- [Objective]:
Convert the rows below into a JSON list of strings with one string per line. Leave out any blank lines.

-- -- --

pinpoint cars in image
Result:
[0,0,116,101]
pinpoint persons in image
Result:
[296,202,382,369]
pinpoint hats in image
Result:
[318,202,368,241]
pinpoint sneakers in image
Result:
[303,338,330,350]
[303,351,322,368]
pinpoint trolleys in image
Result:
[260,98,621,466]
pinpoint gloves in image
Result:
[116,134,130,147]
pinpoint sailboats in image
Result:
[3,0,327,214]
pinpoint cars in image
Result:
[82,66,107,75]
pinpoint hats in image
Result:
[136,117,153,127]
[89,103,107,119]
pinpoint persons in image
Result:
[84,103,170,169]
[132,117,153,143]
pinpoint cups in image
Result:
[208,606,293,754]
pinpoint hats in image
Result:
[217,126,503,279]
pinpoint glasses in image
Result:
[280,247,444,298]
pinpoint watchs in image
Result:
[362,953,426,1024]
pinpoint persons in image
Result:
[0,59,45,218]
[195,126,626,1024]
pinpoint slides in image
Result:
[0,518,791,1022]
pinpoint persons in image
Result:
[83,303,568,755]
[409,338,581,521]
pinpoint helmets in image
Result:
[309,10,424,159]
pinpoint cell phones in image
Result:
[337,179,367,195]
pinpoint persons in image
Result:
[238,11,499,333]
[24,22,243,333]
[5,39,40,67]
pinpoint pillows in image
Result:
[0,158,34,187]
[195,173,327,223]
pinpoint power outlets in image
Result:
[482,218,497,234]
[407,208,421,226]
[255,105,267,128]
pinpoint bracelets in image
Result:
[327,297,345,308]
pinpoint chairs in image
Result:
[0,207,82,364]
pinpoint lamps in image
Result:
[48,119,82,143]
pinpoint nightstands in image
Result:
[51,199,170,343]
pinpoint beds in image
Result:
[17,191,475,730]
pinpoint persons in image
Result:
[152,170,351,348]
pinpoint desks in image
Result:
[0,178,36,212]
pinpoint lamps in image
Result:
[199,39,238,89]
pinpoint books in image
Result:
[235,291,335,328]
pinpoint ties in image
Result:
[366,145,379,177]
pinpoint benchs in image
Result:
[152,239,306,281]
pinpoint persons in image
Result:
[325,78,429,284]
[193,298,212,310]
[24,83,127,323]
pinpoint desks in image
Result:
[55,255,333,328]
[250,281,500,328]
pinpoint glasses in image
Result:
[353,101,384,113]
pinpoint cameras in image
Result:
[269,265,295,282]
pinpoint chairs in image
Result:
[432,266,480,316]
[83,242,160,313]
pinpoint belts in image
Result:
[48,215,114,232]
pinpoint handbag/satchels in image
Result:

-- -- --

- [Result]:
[
  "pinpoint cars in image",
  "Result:",
  "[0,0,116,101]",
  "pinpoint persons in image",
  "Result:",
  "[296,202,382,369]",
  "pinpoint hats in image",
  "Result:",
  "[318,202,368,241]",
  "pinpoint sneakers in image",
  "Result:",
  "[303,338,330,350]",
  "[303,351,322,368]",
  "pinpoint trolleys in image",
  "Result:",
  "[260,98,621,466]",
  "pinpoint gloves in image",
  "Result:",
  "[116,134,130,147]",
  "pinpoint sailboats in image",
  "Result:",
  "[3,0,327,214]",
  "pinpoint cars in image",
  "Result:",
  "[82,66,107,75]",
  "pinpoint hats in image",
  "Result:",
  "[136,117,153,127]",
  "[89,103,107,119]",
  "pinpoint persons in image",
  "Result:",
  "[84,103,170,169]",
  "[132,117,153,143]",
  "pinpoint cups in image",
  "Result:",
  "[208,606,293,754]",
  "pinpoint hats in image",
  "Result:",
  "[217,126,503,279]",
  "pinpoint glasses in image",
  "Result:",
  "[280,247,444,298]",
  "pinpoint watchs in image",
  "Result:",
  "[362,953,426,1024]",
  "pinpoint persons in image",
  "Result:",
  "[0,59,45,218]",
  "[195,126,626,1024]",
  "pinpoint slides in image",
  "Result:",
  "[0,518,791,1022]",
  "pinpoint persons in image",
  "Result:",
  "[83,303,568,755]",
  "[409,338,581,521]",
  "pinpoint helmets in image",
  "Result:",
  "[309,10,424,159]",
  "pinpoint cell phones in image",
  "Result:",
  "[337,179,367,195]",
  "pinpoint persons in image",
  "Result:",
  "[238,11,499,333]",
  "[24,22,243,333]",
  "[5,39,40,67]",
  "pinpoint pillows in image",
  "Result:",
  "[0,158,34,187]",
  "[195,173,327,223]",
  "pinpoint power outlets in image",
  "Result:",
  "[482,218,497,234]",
  "[407,208,421,226]",
  "[255,105,267,128]",
  "pinpoint bracelets in image",
  "Result:",
  "[327,297,345,308]",
  "pinpoint chairs in image",
  "Result:",
  "[0,207,82,364]",
  "pinpoint lamps in image",
  "Result:",
  "[48,119,82,143]",
  "pinpoint nightstands in image",
  "Result:",
  "[51,199,170,343]",
  "pinpoint beds in image",
  "Result:",
  "[17,191,475,730]",
  "pinpoint persons in image",
  "Result:",
  "[152,170,351,348]",
  "pinpoint desks in image",
  "Result:",
  "[0,178,36,212]",
  "pinpoint lamps in image",
  "Result:",
  "[199,39,238,89]",
  "pinpoint books in image",
  "Result:",
  "[235,291,335,328]",
  "pinpoint ties in image",
  "Result:",
  "[366,145,379,177]",
  "pinpoint benchs in image",
  "Result:",
  "[152,239,306,281]",
  "pinpoint persons in image",
  "Result:",
  "[325,78,429,284]",
  "[193,298,212,310]",
  "[24,83,127,323]",
  "pinpoint desks in image",
  "Result:",
  "[55,255,333,328]",
  "[250,281,500,328]",
  "pinpoint glasses in image",
  "Result:",
  "[353,101,384,113]",
  "pinpoint cameras in image",
  "Result:",
  "[269,265,295,282]",
  "pinpoint chairs in image",
  "Result:",
  "[432,266,480,316]",
  "[83,242,160,313]",
  "pinpoint belts in image",
  "Result:",
  "[48,215,114,232]",
  "pinpoint handbag/satchels in image",
  "Result:"
]